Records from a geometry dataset
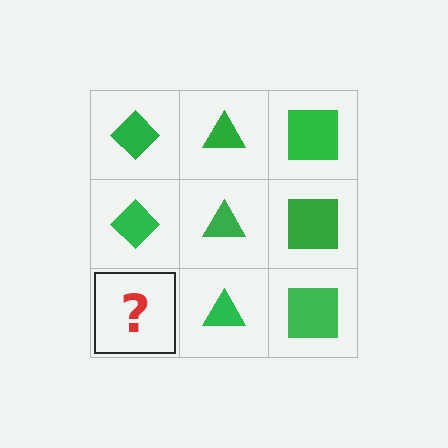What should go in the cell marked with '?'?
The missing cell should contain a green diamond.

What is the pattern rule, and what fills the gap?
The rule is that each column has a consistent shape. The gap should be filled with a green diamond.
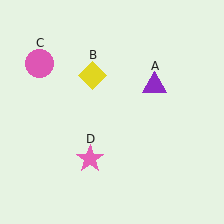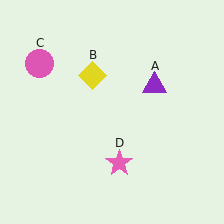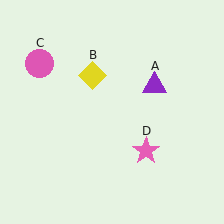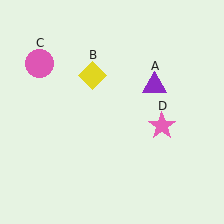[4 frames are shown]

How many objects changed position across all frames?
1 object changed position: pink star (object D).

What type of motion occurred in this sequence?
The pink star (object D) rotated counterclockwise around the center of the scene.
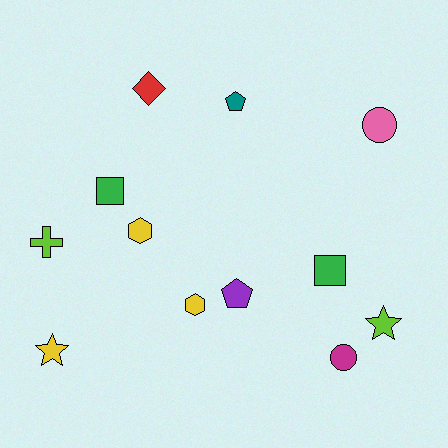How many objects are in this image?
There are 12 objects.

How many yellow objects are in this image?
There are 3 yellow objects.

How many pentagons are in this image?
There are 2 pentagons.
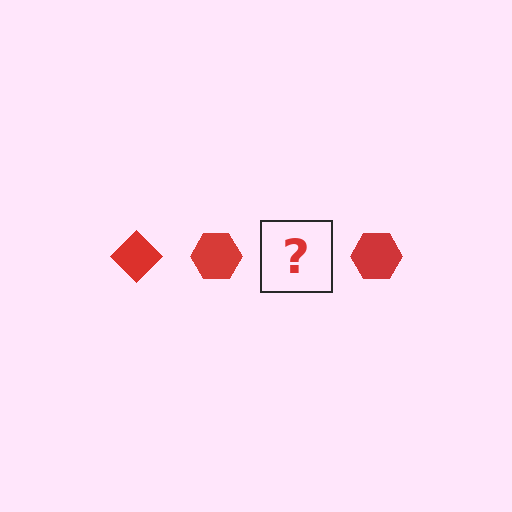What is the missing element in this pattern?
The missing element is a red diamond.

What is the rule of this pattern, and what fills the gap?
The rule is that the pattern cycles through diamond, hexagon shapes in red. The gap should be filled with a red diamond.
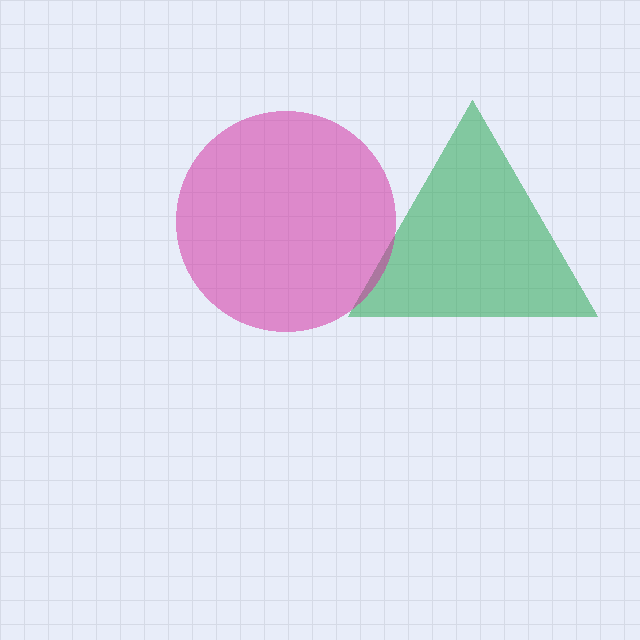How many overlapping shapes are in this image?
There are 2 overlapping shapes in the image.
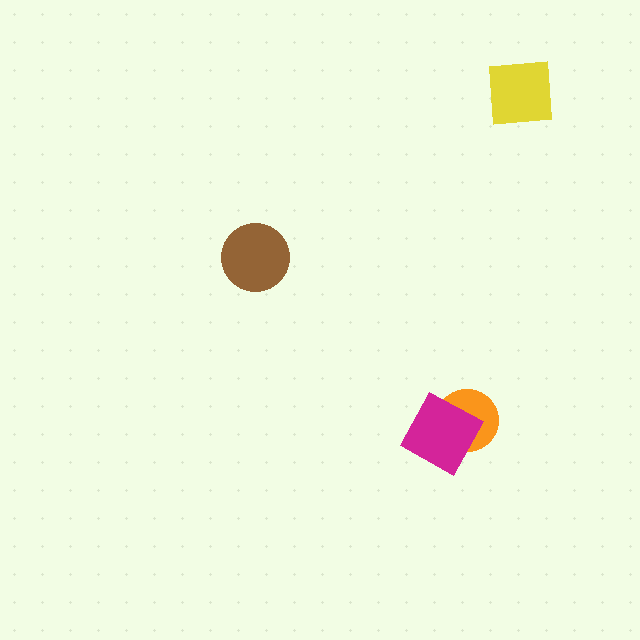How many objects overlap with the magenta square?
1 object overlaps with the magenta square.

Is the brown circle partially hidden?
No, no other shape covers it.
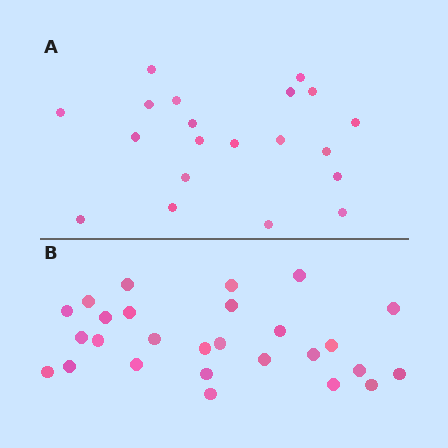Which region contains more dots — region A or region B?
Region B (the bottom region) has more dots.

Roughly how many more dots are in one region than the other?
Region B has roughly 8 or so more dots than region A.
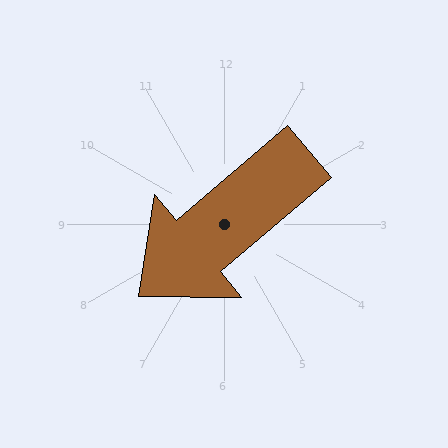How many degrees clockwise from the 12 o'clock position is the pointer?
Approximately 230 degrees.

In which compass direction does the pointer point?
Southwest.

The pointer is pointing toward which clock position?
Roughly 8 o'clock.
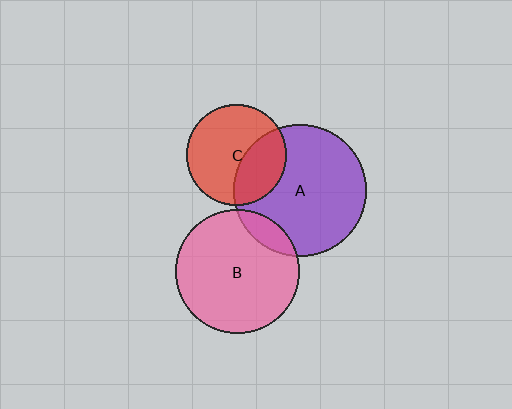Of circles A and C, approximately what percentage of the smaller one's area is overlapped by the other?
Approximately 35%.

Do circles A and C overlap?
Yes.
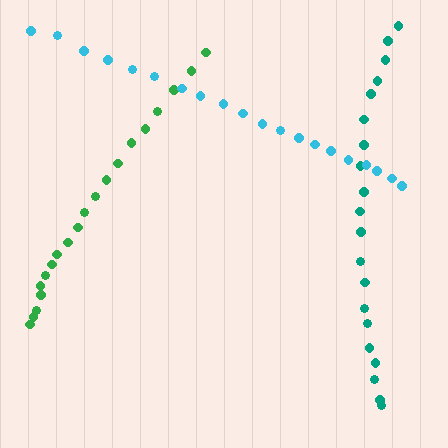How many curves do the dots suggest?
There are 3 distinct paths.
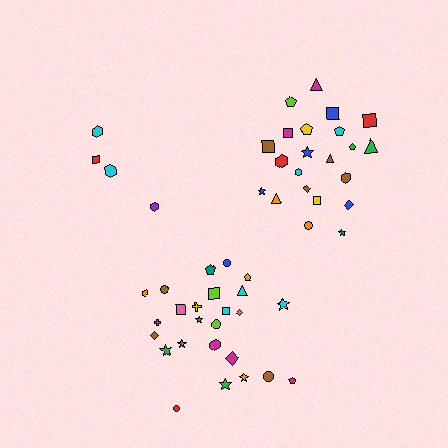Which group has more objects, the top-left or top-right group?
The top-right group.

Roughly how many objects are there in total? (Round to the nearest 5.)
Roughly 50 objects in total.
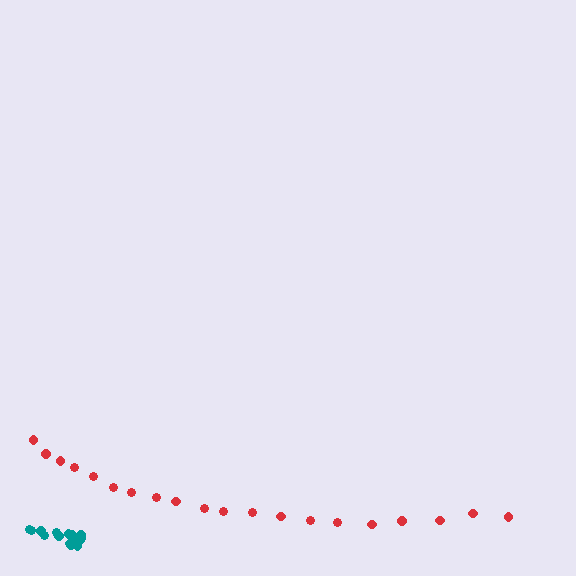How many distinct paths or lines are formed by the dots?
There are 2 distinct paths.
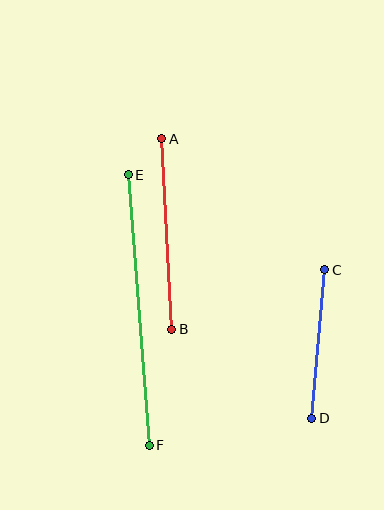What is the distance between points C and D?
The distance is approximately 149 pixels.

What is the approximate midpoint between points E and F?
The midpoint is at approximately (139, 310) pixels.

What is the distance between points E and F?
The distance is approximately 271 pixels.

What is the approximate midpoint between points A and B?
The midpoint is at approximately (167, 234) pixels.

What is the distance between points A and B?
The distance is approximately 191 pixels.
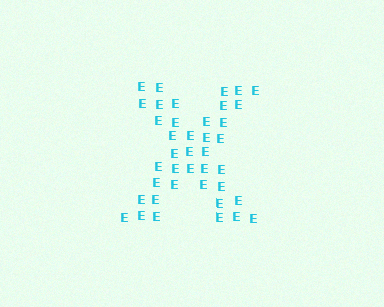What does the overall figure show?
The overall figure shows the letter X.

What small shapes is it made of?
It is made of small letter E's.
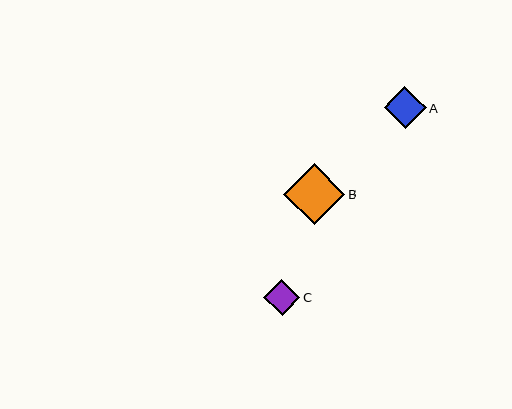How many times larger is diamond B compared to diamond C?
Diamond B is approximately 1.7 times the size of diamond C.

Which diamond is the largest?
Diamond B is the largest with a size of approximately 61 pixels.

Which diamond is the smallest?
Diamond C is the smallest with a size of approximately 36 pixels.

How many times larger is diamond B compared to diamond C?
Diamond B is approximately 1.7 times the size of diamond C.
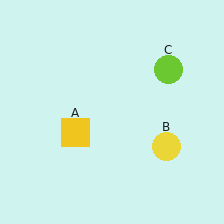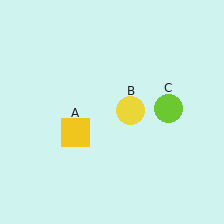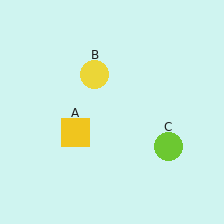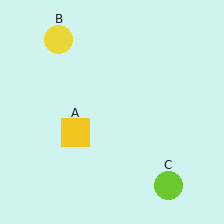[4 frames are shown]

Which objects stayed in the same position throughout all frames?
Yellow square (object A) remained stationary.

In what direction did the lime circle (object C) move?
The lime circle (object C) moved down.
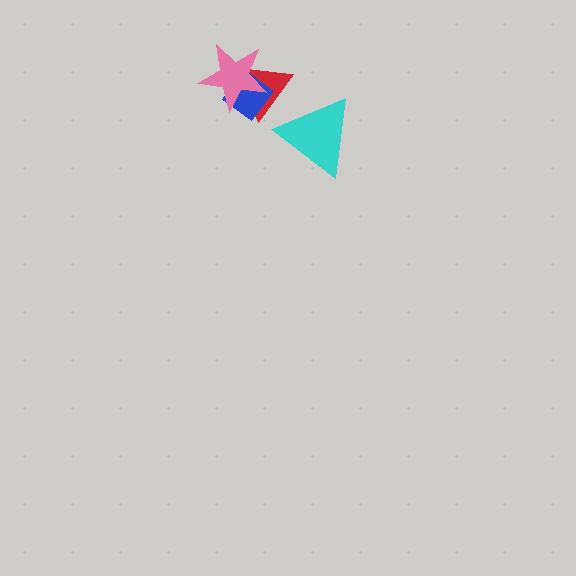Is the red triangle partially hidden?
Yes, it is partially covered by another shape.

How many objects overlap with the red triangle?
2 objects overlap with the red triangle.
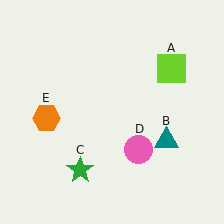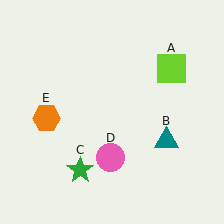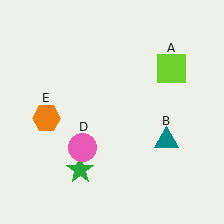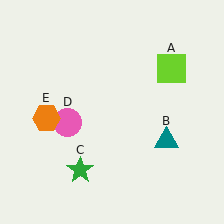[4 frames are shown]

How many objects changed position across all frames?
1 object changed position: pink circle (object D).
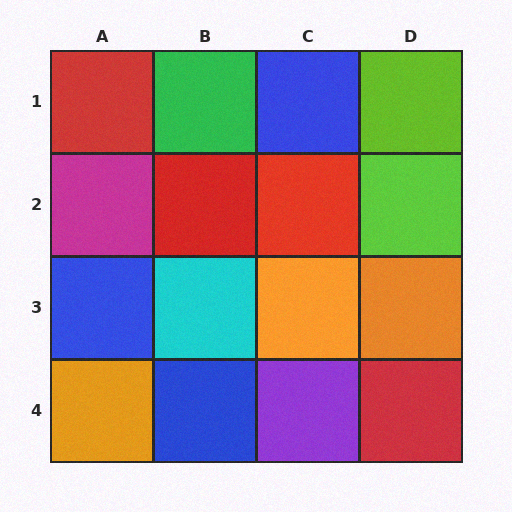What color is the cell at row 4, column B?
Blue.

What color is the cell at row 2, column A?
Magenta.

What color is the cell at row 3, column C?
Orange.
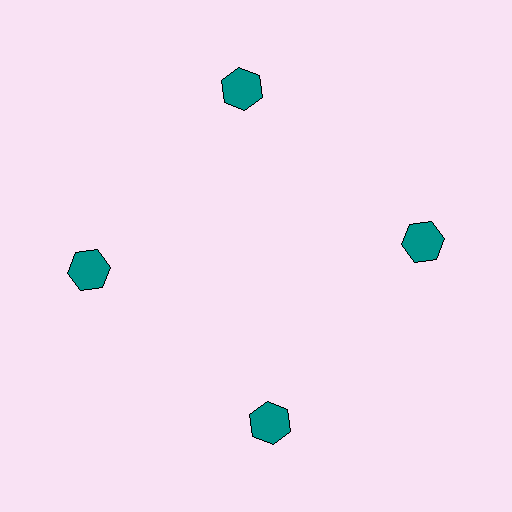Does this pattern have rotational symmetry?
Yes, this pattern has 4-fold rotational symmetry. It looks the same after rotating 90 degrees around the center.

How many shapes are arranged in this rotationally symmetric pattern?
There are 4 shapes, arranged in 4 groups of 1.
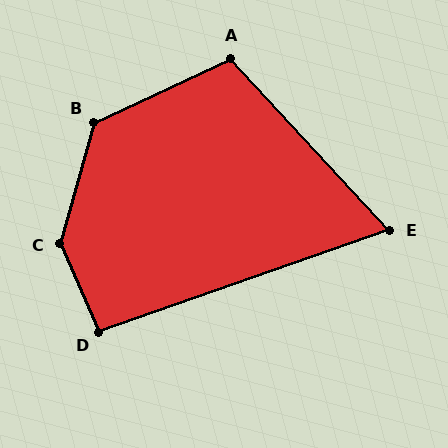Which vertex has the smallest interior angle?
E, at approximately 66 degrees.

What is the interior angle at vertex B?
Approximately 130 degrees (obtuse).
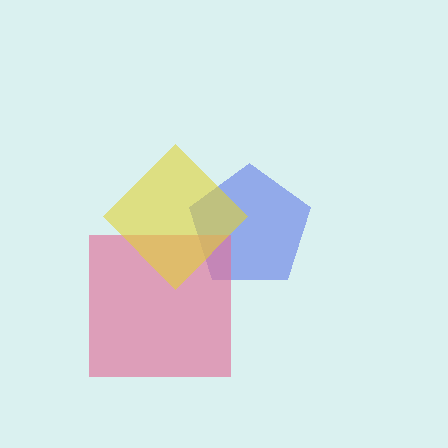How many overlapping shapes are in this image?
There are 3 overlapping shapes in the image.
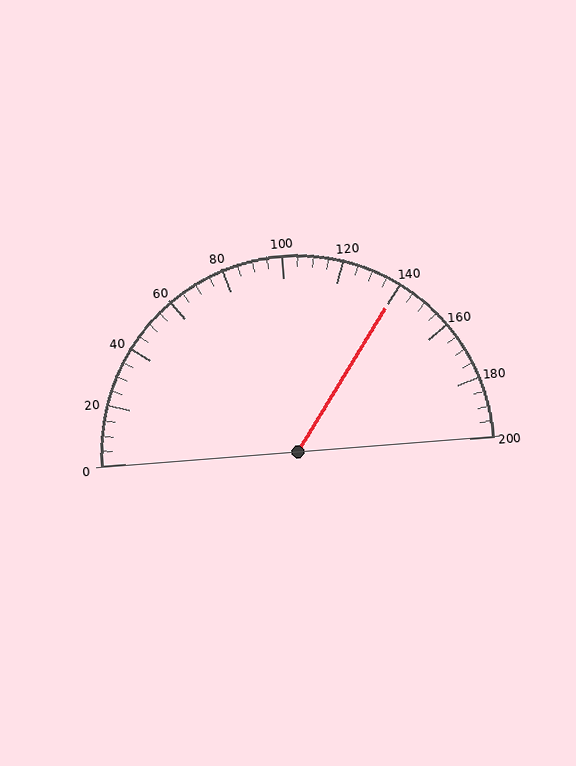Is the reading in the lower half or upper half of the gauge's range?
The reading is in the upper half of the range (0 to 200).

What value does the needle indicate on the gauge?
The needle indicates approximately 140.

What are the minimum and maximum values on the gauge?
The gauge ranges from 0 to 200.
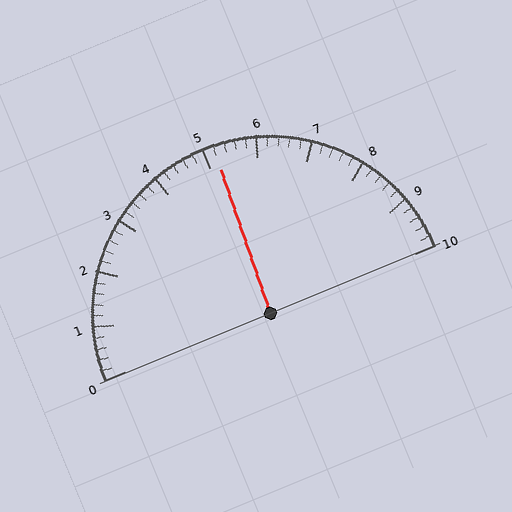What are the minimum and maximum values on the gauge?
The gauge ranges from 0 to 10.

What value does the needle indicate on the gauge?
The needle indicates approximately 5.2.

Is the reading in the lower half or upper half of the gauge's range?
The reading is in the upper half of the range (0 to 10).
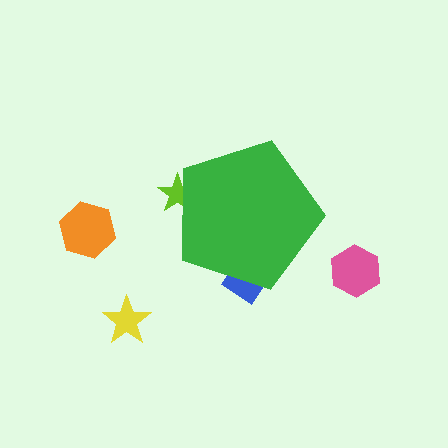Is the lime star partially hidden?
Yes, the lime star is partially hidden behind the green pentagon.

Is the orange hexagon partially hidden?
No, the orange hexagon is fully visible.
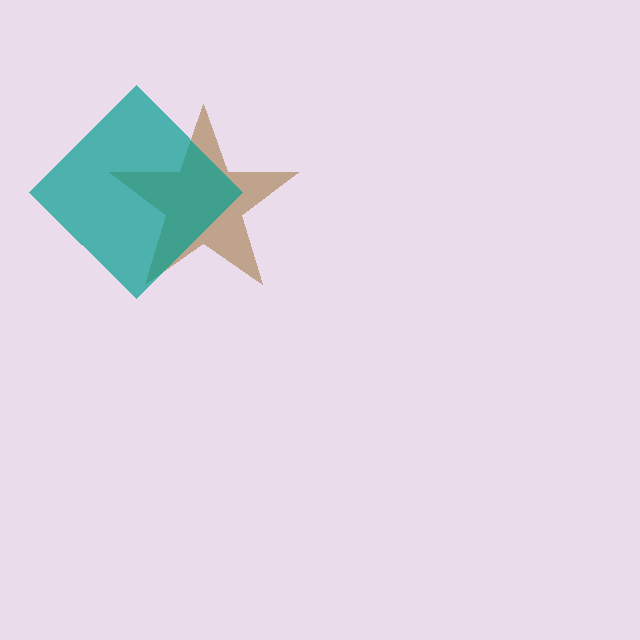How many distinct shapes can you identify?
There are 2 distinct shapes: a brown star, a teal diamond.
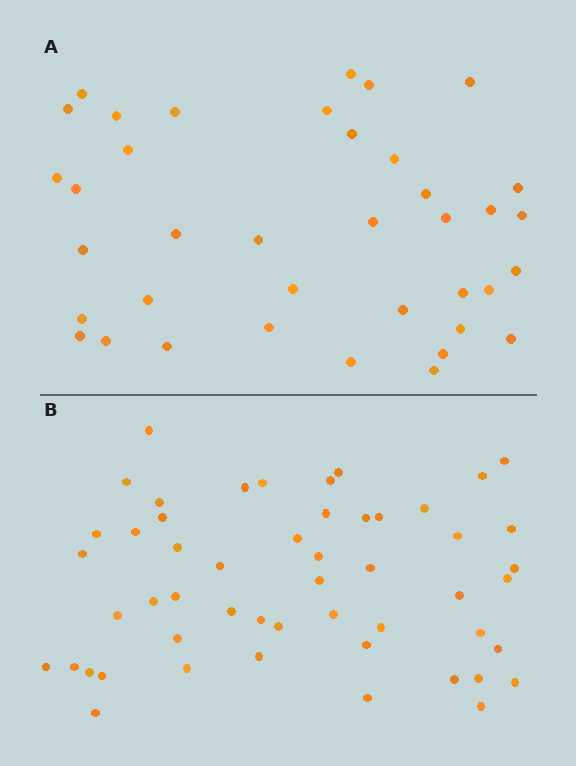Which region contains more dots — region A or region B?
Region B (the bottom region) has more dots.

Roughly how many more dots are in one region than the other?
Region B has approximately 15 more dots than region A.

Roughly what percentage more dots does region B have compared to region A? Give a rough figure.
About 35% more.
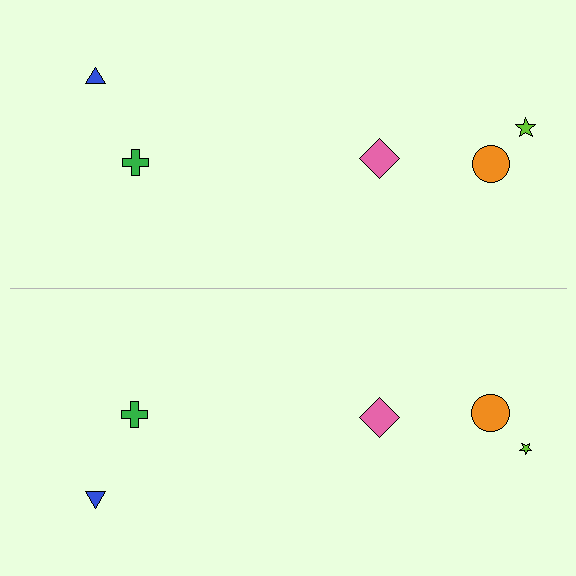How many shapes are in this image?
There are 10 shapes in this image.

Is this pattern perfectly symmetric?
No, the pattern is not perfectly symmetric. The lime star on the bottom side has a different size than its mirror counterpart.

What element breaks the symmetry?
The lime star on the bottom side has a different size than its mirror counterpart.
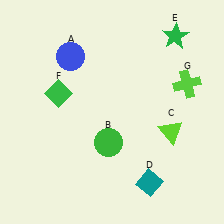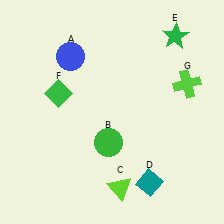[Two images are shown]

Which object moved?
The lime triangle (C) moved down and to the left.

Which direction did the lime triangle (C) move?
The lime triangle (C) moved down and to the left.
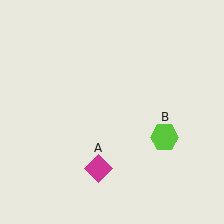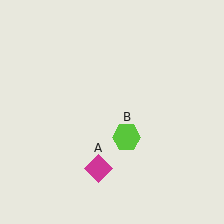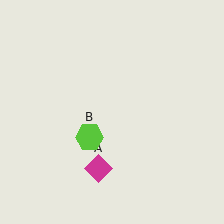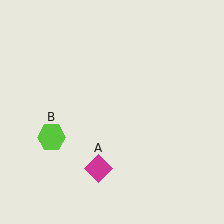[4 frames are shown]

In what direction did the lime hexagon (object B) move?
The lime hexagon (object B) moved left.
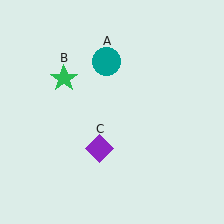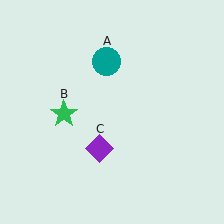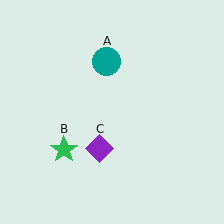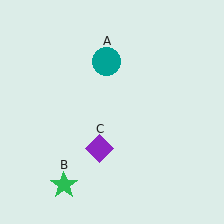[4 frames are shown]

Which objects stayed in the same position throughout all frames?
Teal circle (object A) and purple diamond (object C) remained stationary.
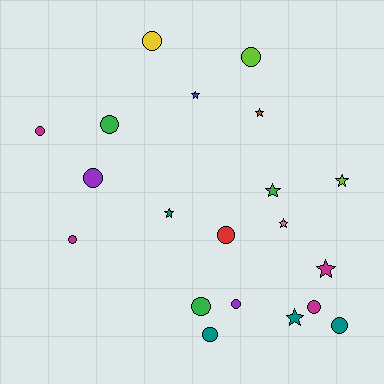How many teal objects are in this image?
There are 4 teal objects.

Job »
Quote precisely the lines of the data from the line containing "Which object moved?" through its final line, both included, excluding pictures.

Correct response »
Which object moved?
The lime triangle (C) moved down and to the left.

Which direction did the lime triangle (C) move?
The lime triangle (C) moved down and to the left.
[4 frames are shown]

In what direction did the lime hexagon (object B) move?
The lime hexagon (object B) moved left.
[4 frames are shown]

Which objects stayed in the same position throughout all frames?
Teal circle (object A) and purple diamond (object C) remained stationary.
How many teal objects are in this image?
There are 4 teal objects.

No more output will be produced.